(Data items)
=====

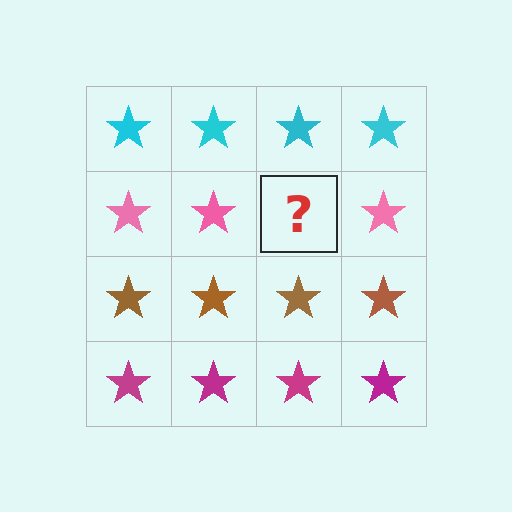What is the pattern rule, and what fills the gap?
The rule is that each row has a consistent color. The gap should be filled with a pink star.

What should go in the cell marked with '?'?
The missing cell should contain a pink star.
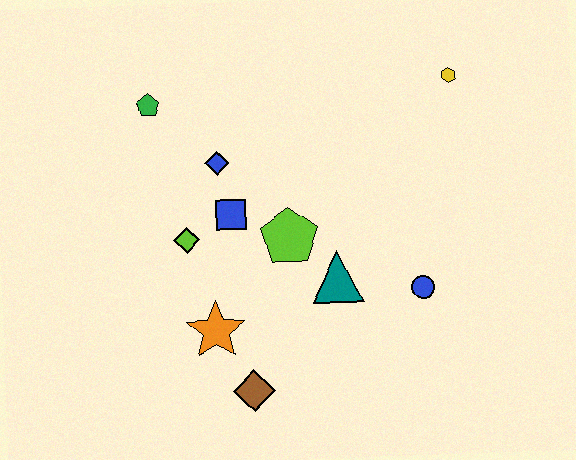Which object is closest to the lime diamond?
The blue square is closest to the lime diamond.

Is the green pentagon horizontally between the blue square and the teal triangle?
No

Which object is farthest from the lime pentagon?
The yellow hexagon is farthest from the lime pentagon.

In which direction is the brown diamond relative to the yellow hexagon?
The brown diamond is below the yellow hexagon.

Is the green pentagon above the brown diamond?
Yes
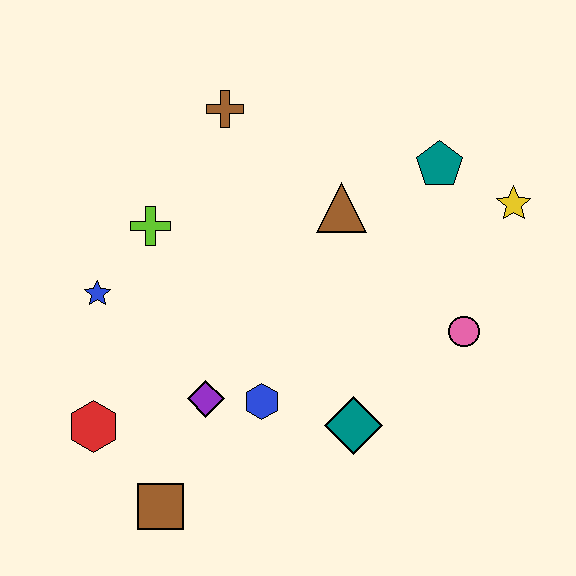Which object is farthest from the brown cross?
The brown square is farthest from the brown cross.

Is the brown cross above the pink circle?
Yes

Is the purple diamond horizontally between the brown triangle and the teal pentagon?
No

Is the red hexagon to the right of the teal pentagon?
No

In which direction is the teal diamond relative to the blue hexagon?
The teal diamond is to the right of the blue hexagon.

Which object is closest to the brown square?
The red hexagon is closest to the brown square.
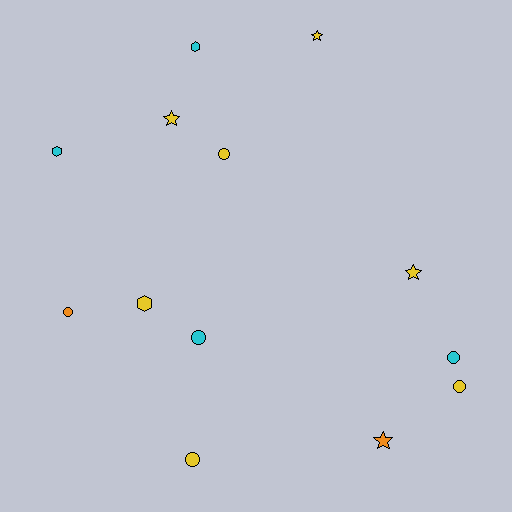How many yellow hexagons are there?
There is 1 yellow hexagon.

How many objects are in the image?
There are 13 objects.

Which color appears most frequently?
Yellow, with 7 objects.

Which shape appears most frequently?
Circle, with 6 objects.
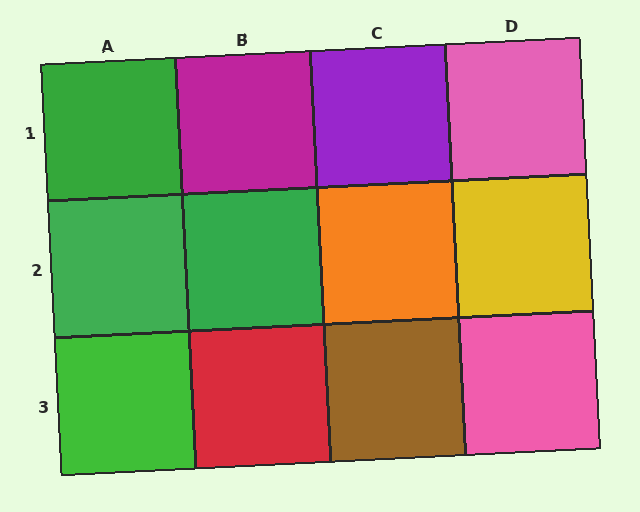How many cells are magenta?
1 cell is magenta.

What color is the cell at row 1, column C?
Purple.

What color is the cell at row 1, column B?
Magenta.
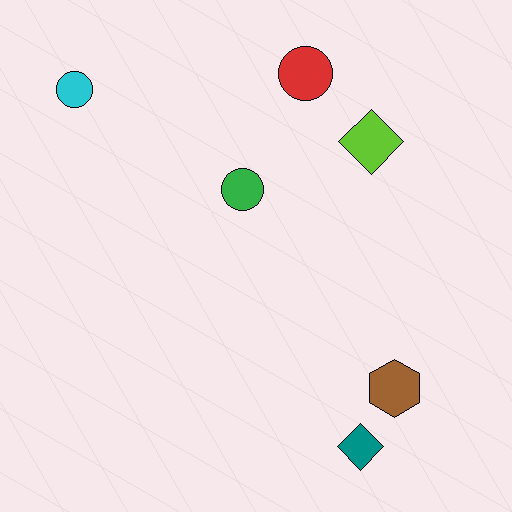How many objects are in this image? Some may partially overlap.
There are 6 objects.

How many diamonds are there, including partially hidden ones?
There are 2 diamonds.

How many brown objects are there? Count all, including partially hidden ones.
There is 1 brown object.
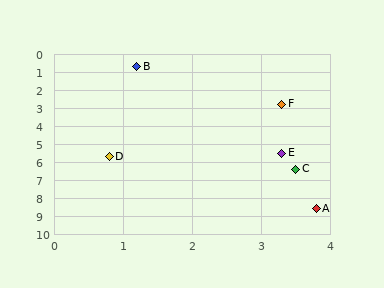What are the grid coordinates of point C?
Point C is at approximately (3.5, 6.4).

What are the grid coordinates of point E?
Point E is at approximately (3.3, 5.5).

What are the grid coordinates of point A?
Point A is at approximately (3.8, 8.6).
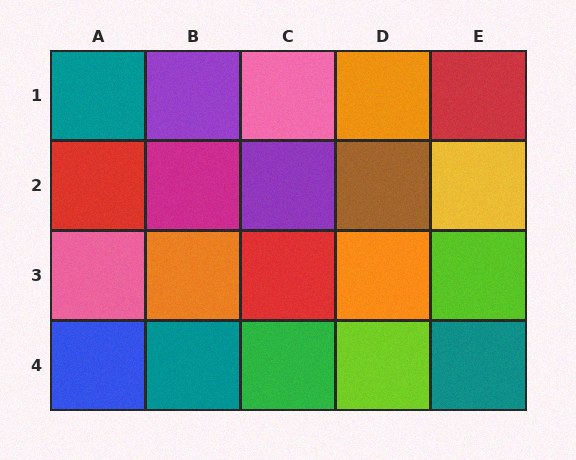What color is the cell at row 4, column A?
Blue.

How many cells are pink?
2 cells are pink.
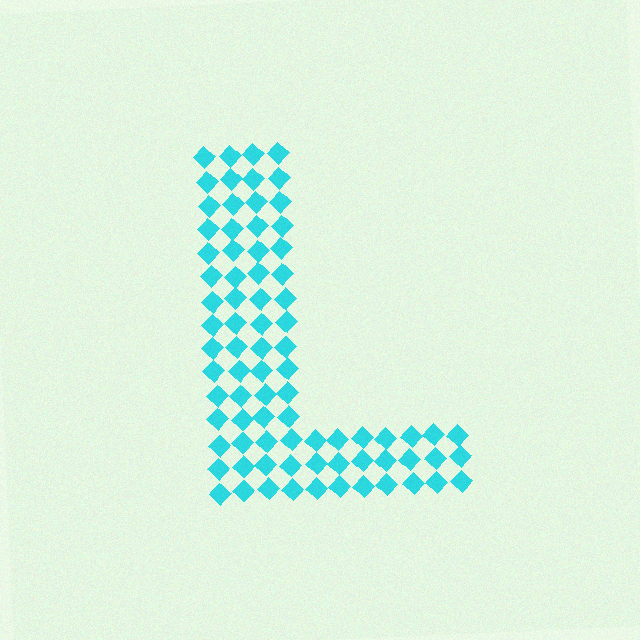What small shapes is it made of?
It is made of small diamonds.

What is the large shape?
The large shape is the letter L.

=====

> **Your goal**: With all pictures omitted, return exactly the lines from the one containing "What small shapes is it made of?" through the end of the entries above.

> **Reply**:
What small shapes is it made of?
It is made of small diamonds.

What is the large shape?
The large shape is the letter L.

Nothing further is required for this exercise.